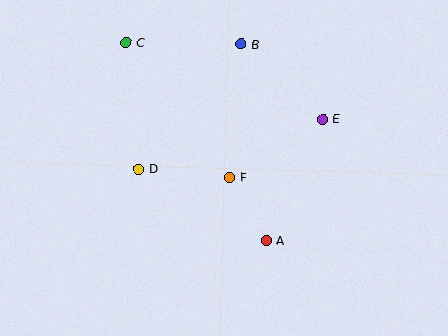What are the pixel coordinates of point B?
Point B is at (241, 44).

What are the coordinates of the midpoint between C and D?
The midpoint between C and D is at (132, 105).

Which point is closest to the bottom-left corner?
Point D is closest to the bottom-left corner.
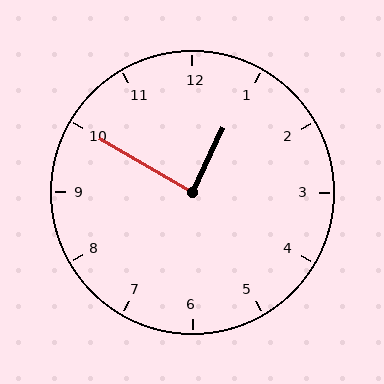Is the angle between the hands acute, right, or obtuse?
It is acute, close to a right angle.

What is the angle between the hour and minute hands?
Approximately 85 degrees.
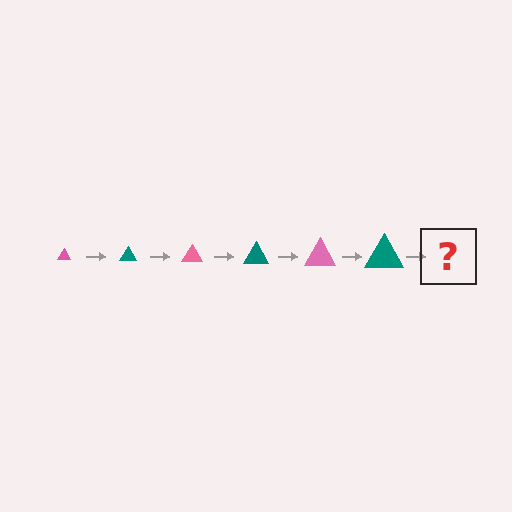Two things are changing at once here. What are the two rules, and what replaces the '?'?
The two rules are that the triangle grows larger each step and the color cycles through pink and teal. The '?' should be a pink triangle, larger than the previous one.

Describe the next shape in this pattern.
It should be a pink triangle, larger than the previous one.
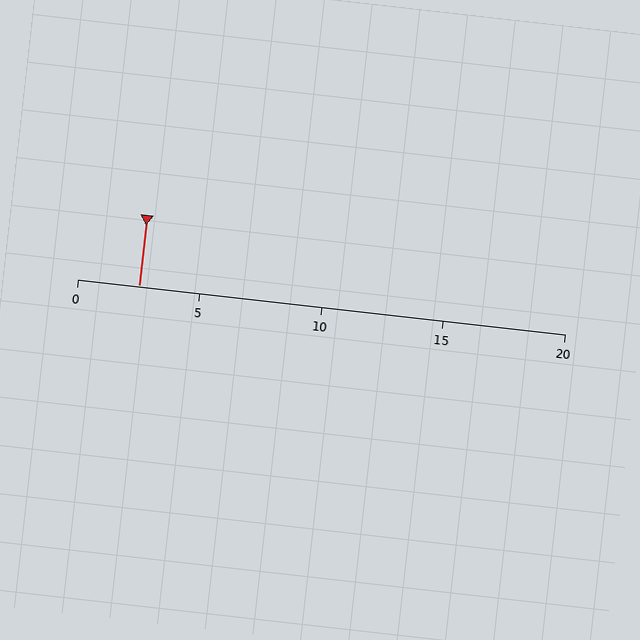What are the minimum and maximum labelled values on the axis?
The axis runs from 0 to 20.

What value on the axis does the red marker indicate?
The marker indicates approximately 2.5.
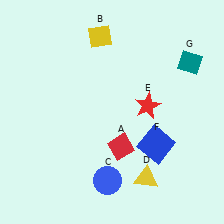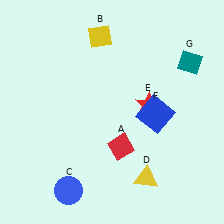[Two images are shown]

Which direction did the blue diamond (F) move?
The blue diamond (F) moved up.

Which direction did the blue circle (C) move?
The blue circle (C) moved left.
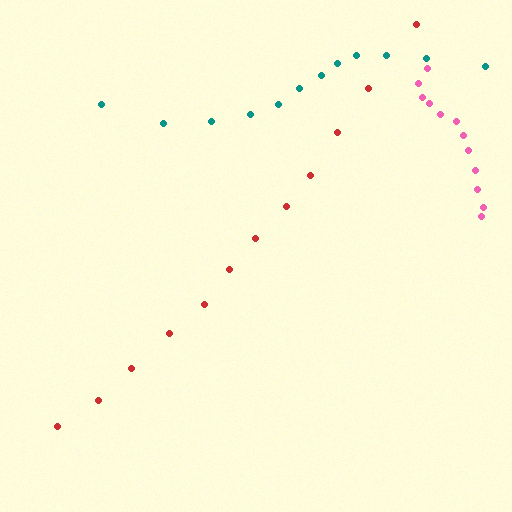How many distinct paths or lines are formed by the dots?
There are 3 distinct paths.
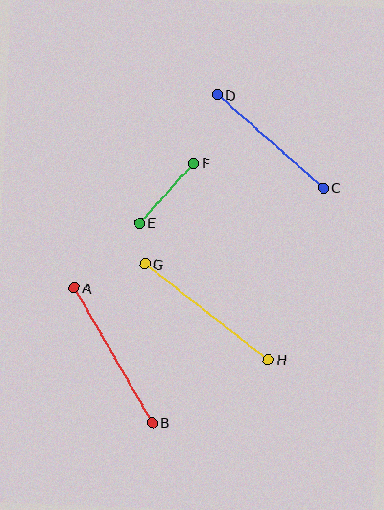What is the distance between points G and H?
The distance is approximately 156 pixels.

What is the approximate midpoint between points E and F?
The midpoint is at approximately (167, 193) pixels.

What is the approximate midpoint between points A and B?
The midpoint is at approximately (113, 355) pixels.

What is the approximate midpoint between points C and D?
The midpoint is at approximately (270, 141) pixels.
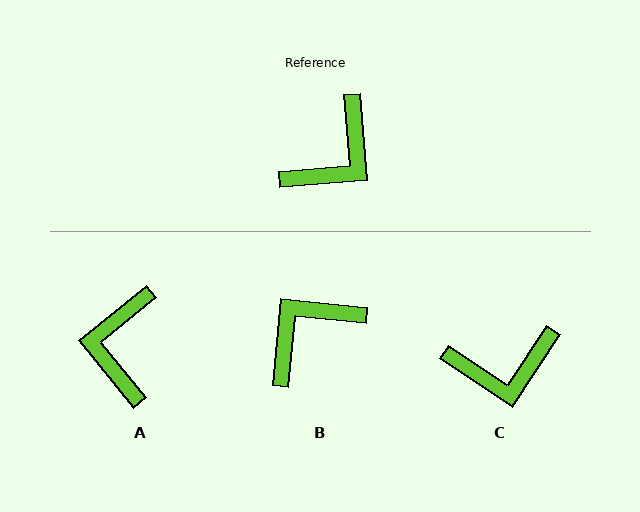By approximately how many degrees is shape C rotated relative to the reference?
Approximately 38 degrees clockwise.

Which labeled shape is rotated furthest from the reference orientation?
B, about 170 degrees away.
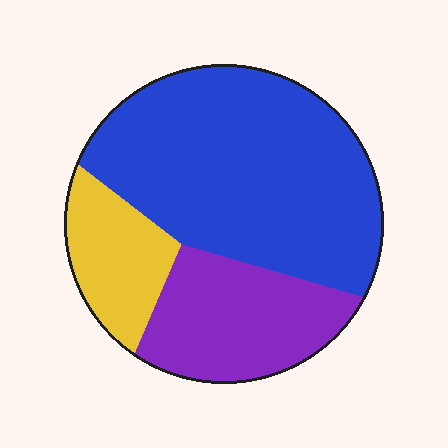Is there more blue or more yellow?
Blue.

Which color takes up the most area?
Blue, at roughly 60%.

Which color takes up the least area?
Yellow, at roughly 15%.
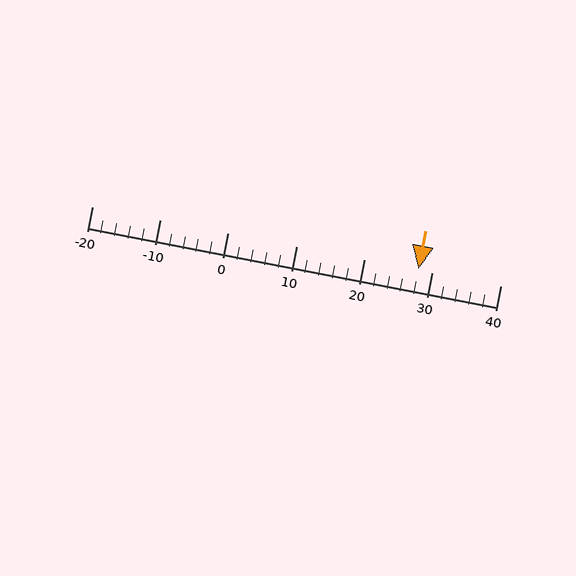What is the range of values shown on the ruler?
The ruler shows values from -20 to 40.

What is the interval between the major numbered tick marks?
The major tick marks are spaced 10 units apart.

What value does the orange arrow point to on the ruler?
The orange arrow points to approximately 28.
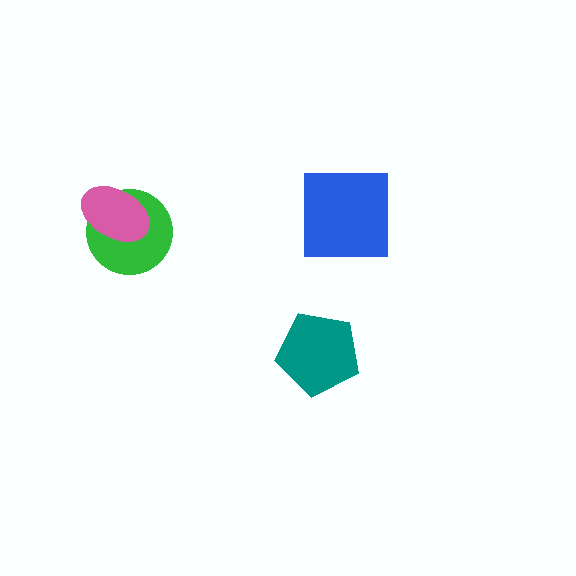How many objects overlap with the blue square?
0 objects overlap with the blue square.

· · ·

Reproduce the records verbatim, omitting all images they contain.

◆ Complete response ◆
What are the pixel coordinates of point B?
Point B is at (241, 44).

What are the coordinates of the midpoint between C and D?
The midpoint between C and D is at (132, 105).

Which point is closest to the bottom-left corner?
Point D is closest to the bottom-left corner.
Is the angle between the hands acute, right, or obtuse?
It is acute, close to a right angle.

What is the angle between the hour and minute hands?
Approximately 85 degrees.
Two things are changing at once here. What are the two rules, and what replaces the '?'?
The two rules are that the triangle grows larger each step and the color cycles through pink and teal. The '?' should be a pink triangle, larger than the previous one.

Describe the next shape in this pattern.
It should be a pink triangle, larger than the previous one.
What are the minimum and maximum labelled values on the axis?
The axis runs from 0 to 20.

What value on the axis does the red marker indicate?
The marker indicates approximately 2.5.
[Two images are shown]

Which direction did the blue diamond (F) move?
The blue diamond (F) moved up.

Which direction did the blue circle (C) move?
The blue circle (C) moved left.
How many distinct paths or lines are formed by the dots?
There are 3 distinct paths.
What is the distance between points G and H?
The distance is approximately 156 pixels.

What is the approximate midpoint between points E and F?
The midpoint is at approximately (167, 193) pixels.

What is the approximate midpoint between points A and B?
The midpoint is at approximately (113, 355) pixels.

What is the approximate midpoint between points C and D?
The midpoint is at approximately (270, 141) pixels.
By approximately how many degrees is shape C rotated relative to the reference?
Approximately 38 degrees clockwise.

Which labeled shape is rotated furthest from the reference orientation?
B, about 170 degrees away.
Is there more blue or more yellow?
Blue.

Which color takes up the most area?
Blue, at roughly 60%.

Which color takes up the least area?
Yellow, at roughly 15%.
What is the range of values shown on the ruler?
The ruler shows values from -20 to 40.

What is the interval between the major numbered tick marks?
The major tick marks are spaced 10 units apart.

What value does the orange arrow point to on the ruler?
The orange arrow points to approximately 28.
How many objects overlap with the blue square?
0 objects overlap with the blue square.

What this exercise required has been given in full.